Directions for this task: Copy out, with no alterations, the lines below running from the one containing "What is the spacing" to the one containing "Which option (A, B, or", inclusive at each end; pictures are omitted.

........

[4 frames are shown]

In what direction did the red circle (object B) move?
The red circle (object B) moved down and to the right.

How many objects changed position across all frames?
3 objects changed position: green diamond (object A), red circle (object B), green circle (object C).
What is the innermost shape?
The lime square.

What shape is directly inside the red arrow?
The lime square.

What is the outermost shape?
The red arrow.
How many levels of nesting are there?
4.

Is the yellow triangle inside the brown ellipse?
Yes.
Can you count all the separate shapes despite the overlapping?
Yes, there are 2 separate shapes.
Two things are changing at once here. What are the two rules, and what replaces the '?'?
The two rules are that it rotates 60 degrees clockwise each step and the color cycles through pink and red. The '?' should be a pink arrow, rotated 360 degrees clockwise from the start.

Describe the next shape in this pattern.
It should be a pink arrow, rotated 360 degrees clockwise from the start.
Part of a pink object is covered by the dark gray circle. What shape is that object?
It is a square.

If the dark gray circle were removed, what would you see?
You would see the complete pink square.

........

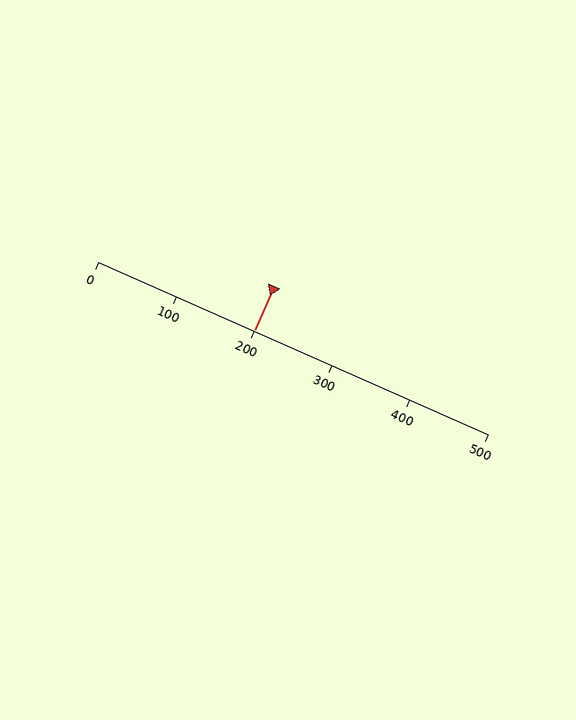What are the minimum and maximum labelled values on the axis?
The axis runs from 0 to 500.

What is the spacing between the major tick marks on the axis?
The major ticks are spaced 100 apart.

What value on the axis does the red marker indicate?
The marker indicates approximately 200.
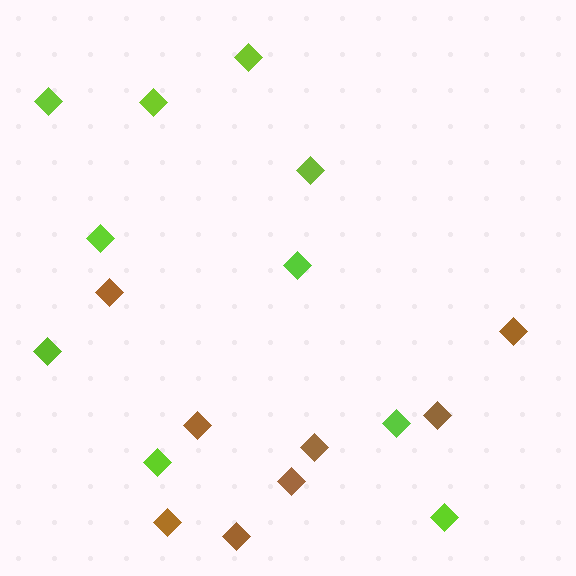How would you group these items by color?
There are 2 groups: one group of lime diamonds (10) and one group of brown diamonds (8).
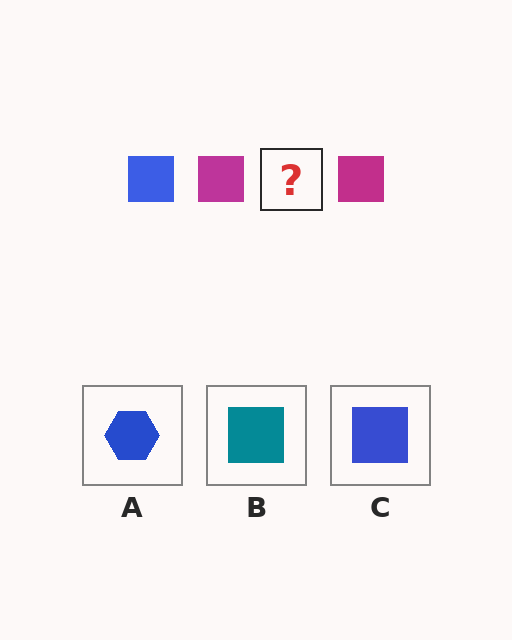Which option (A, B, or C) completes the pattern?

........

In response:
What is the spacing between the major tick marks on the axis?
The major ticks are spaced 100 apart.

What value on the axis does the red marker indicate?
The marker indicates approximately 200.
How would you group these items by color?
There are 2 groups: one group of lime diamonds (10) and one group of brown diamonds (8).
Which option (A, B, or C) completes the pattern?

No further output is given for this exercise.